** Given exercise **
Copy out the records in full, word for word, without pictures.

** Records for this exercise **
_ _ _ _ _ _ _

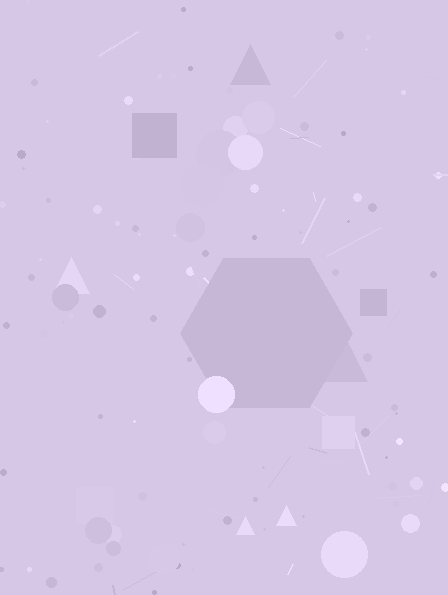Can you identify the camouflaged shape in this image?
The camouflaged shape is a hexagon.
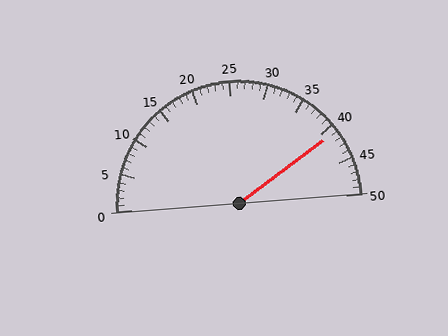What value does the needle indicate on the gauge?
The needle indicates approximately 41.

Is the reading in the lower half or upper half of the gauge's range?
The reading is in the upper half of the range (0 to 50).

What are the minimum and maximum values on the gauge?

_ _ _ _ _ _ _

** Full response **
Can you identify the camouflaged shape in this image?
The camouflaged shape is a hexagon.
What value does the needle indicate on the gauge?
The needle indicates approximately 41.

Is the reading in the lower half or upper half of the gauge's range?
The reading is in the upper half of the range (0 to 50).

What are the minimum and maximum values on the gauge?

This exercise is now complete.